**WHAT TO PRODUCE**
No images are to be carried over; print all other material exactly as it stands.

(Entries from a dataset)
----------------

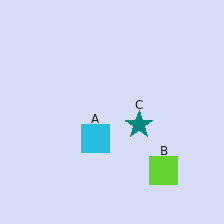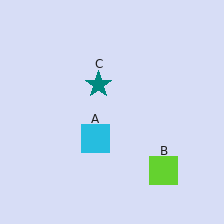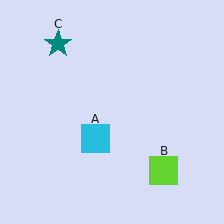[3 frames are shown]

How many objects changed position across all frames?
1 object changed position: teal star (object C).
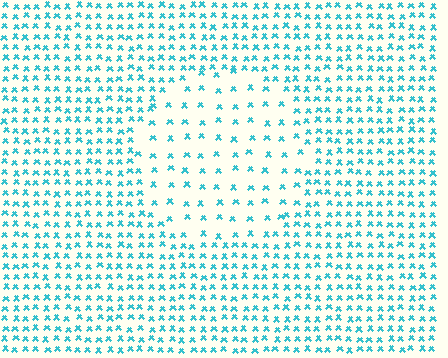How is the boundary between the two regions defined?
The boundary is defined by a change in element density (approximately 2.4x ratio). All elements are the same color, size, and shape.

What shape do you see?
I see a circle.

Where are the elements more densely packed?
The elements are more densely packed outside the circle boundary.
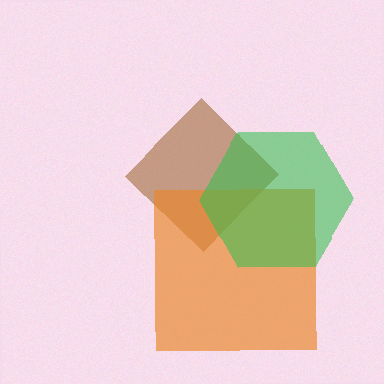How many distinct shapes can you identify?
There are 3 distinct shapes: a brown diamond, an orange square, a green hexagon.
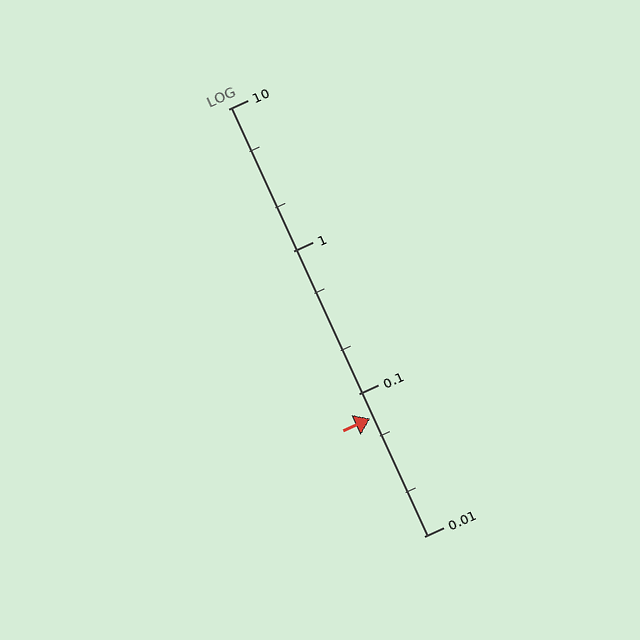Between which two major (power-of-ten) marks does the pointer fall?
The pointer is between 0.01 and 0.1.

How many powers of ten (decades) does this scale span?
The scale spans 3 decades, from 0.01 to 10.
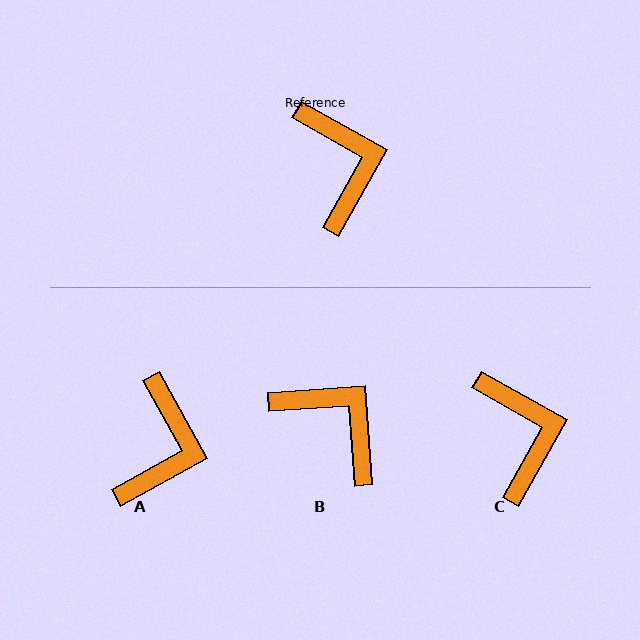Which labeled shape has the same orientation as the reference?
C.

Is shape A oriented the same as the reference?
No, it is off by about 32 degrees.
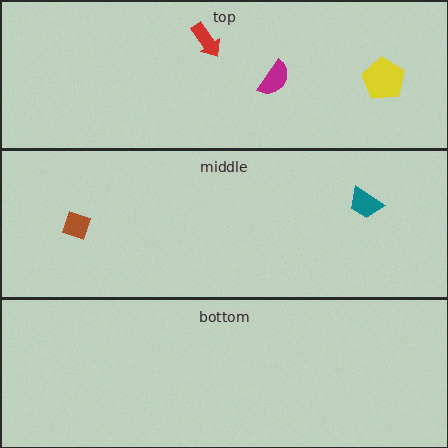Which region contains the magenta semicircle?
The top region.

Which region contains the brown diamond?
The middle region.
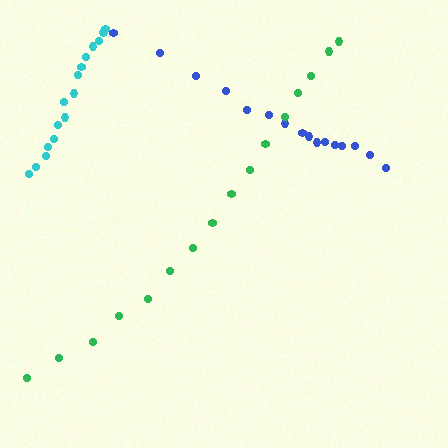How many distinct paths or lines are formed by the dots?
There are 3 distinct paths.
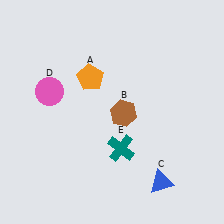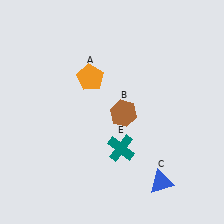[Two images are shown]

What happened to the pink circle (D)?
The pink circle (D) was removed in Image 2. It was in the top-left area of Image 1.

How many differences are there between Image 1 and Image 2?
There is 1 difference between the two images.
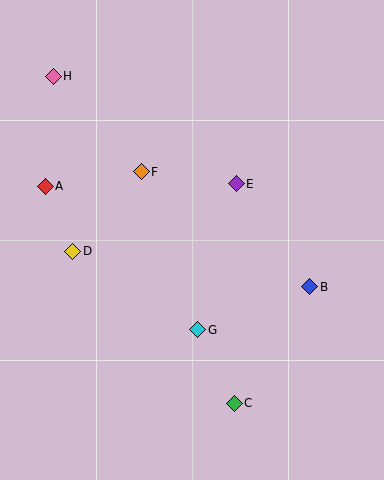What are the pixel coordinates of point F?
Point F is at (141, 172).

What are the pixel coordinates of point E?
Point E is at (236, 184).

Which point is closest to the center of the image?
Point E at (236, 184) is closest to the center.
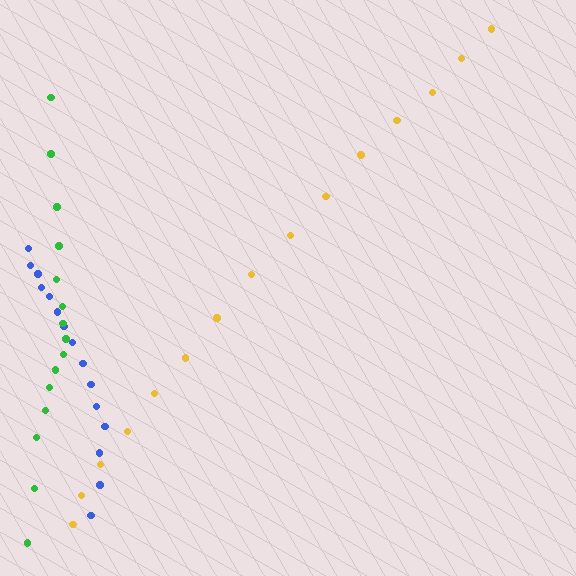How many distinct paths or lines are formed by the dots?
There are 3 distinct paths.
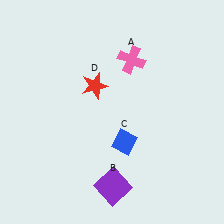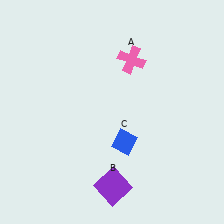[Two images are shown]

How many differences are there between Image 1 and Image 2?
There is 1 difference between the two images.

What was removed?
The red star (D) was removed in Image 2.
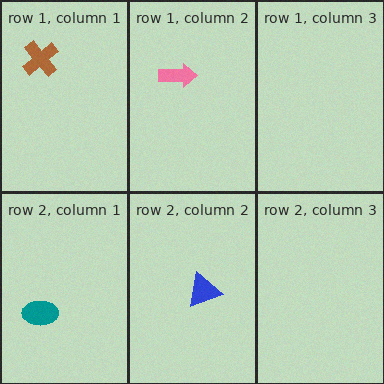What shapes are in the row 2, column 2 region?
The blue triangle.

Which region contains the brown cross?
The row 1, column 1 region.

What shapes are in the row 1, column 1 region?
The brown cross.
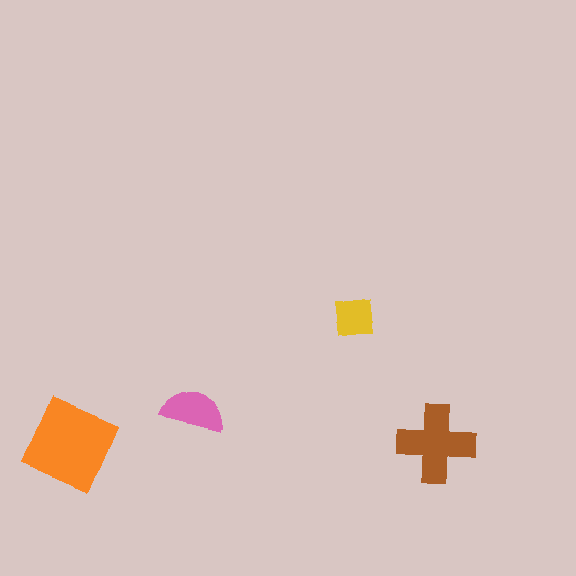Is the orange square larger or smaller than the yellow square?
Larger.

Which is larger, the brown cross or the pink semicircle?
The brown cross.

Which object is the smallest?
The yellow square.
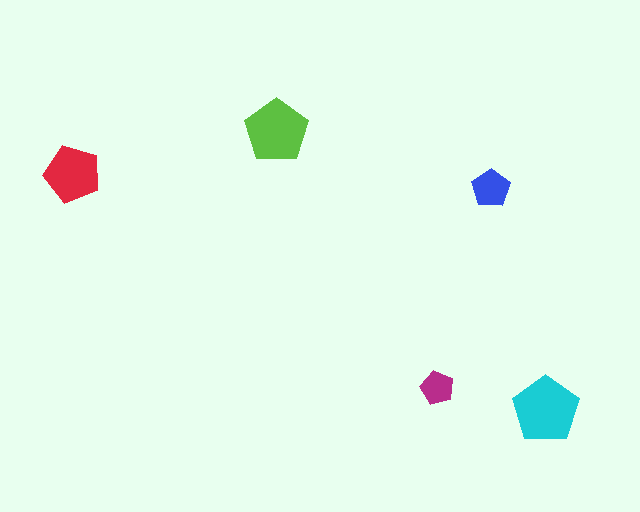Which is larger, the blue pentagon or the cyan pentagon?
The cyan one.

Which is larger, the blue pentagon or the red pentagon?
The red one.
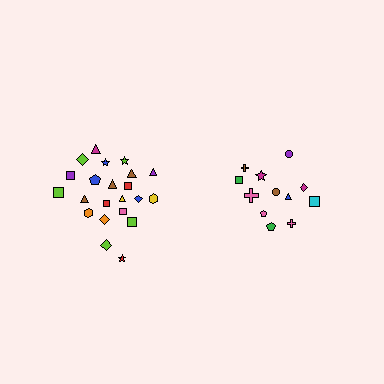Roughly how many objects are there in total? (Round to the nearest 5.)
Roughly 35 objects in total.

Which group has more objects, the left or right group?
The left group.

----------------

**OUTPUT FOR THIS EXERCISE**
[3 frames are shown]

How many objects changed position across all frames?
1 object changed position: teal star (object C).
How is the boundary between the two regions defined?
The boundary is defined by a change in element density (approximately 2.4x ratio). All elements are the same color, size, and shape.

What shape do you see?
I see a circle.

Where are the elements more densely packed?
The elements are more densely packed outside the circle boundary.
How many distinct shapes can you identify?
There are 3 distinct shapes: a brown diamond, an orange square, a green hexagon.
Between which two major (power-of-ten) marks does the pointer fall?
The pointer is between 0.01 and 0.1.

How many powers of ten (decades) does this scale span?
The scale spans 3 decades, from 0.01 to 10.
Which labeled shape has the same orientation as the reference?
C.

Is shape A oriented the same as the reference?
No, it is off by about 32 degrees.
Which region contains the magenta semicircle?
The top region.

Which region contains the brown diamond?
The middle region.
How many distinct paths or lines are formed by the dots?
There are 3 distinct paths.
[Two images are shown]

What happened to the pink circle (D)?
The pink circle (D) was removed in Image 2. It was in the top-left area of Image 1.

How many differences are there between Image 1 and Image 2?
There is 1 difference between the two images.
What are the pixel coordinates of point F?
Point F is at (141, 172).

What are the pixel coordinates of point E?
Point E is at (236, 184).

Which point is closest to the center of the image?
Point E at (236, 184) is closest to the center.
How many distinct paths or lines are formed by the dots?
There are 3 distinct paths.
[Two images are shown]

How many differences are there between Image 1 and Image 2?
There is 1 difference between the two images.

What was removed?
The red star (D) was removed in Image 2.
What shapes are in the row 2, column 2 region?
The blue triangle.

Which region contains the brown cross?
The row 1, column 1 region.

What shapes are in the row 1, column 1 region?
The brown cross.
Is the orange square larger or smaller than the yellow square?
Larger.

Which is larger, the brown cross or the pink semicircle?
The brown cross.

Which object is the smallest?
The yellow square.
Which is larger, the blue pentagon or the cyan pentagon?
The cyan one.

Which is larger, the blue pentagon or the red pentagon?
The red one.
Roughly how many objects are there in total? (Round to the nearest 5.)
Roughly 35 objects in total.

Which group has more objects, the left or right group?
The left group.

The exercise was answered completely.